◆ Given request
Beginning with the line that contains "Is the purple", retype the entries below exactly, ending with the line that contains "What type of shape is labeled C?". Leave out any pictures.

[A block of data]
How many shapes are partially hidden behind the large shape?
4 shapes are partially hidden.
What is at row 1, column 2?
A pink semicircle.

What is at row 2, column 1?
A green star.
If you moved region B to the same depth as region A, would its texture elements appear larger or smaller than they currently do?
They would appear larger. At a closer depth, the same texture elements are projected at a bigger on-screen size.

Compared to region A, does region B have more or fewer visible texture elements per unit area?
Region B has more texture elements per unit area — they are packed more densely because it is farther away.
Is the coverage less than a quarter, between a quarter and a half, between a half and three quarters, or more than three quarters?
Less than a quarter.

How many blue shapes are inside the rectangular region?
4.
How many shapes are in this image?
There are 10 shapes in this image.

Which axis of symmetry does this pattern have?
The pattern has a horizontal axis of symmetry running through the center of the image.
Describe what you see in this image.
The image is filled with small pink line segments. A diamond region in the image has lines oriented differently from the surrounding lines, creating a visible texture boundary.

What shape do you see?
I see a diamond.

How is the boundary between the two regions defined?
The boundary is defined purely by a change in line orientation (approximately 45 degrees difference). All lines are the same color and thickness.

...

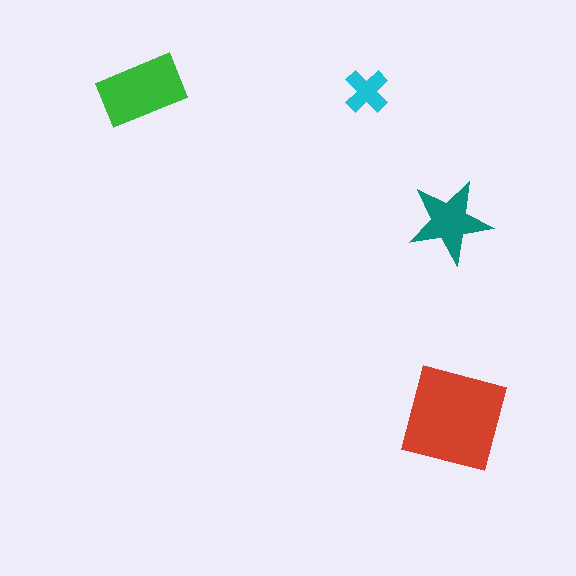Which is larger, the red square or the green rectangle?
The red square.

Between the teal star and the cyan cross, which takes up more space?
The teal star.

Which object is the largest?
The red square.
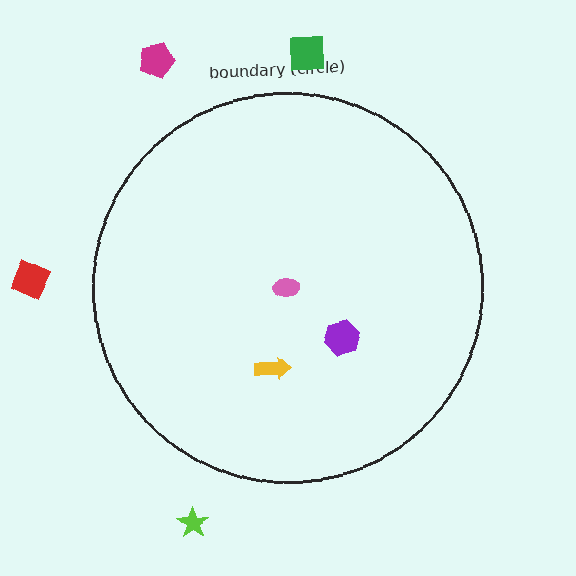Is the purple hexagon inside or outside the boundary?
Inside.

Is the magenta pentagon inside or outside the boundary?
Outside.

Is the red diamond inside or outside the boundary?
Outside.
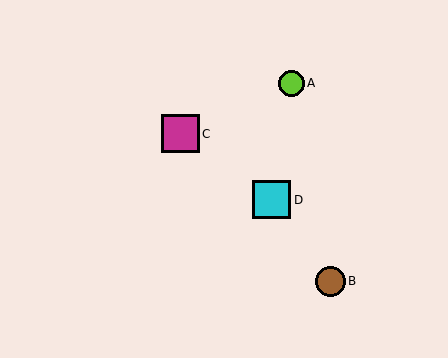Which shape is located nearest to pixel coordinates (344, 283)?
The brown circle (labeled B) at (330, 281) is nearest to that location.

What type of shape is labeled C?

--

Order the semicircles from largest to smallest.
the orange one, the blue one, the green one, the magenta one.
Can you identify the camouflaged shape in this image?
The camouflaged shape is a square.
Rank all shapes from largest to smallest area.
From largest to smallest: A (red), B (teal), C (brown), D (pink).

◆ Result of the exercise
Is the purple hexagon inside or outside the boundary?
Inside.

Is the magenta pentagon inside or outside the boundary?
Outside.

Is the red diamond inside or outside the boundary?
Outside.
Which shape is located nearest to pixel coordinates (344, 283)?
The brown circle (labeled B) at (330, 281) is nearest to that location.

What type of shape is labeled C?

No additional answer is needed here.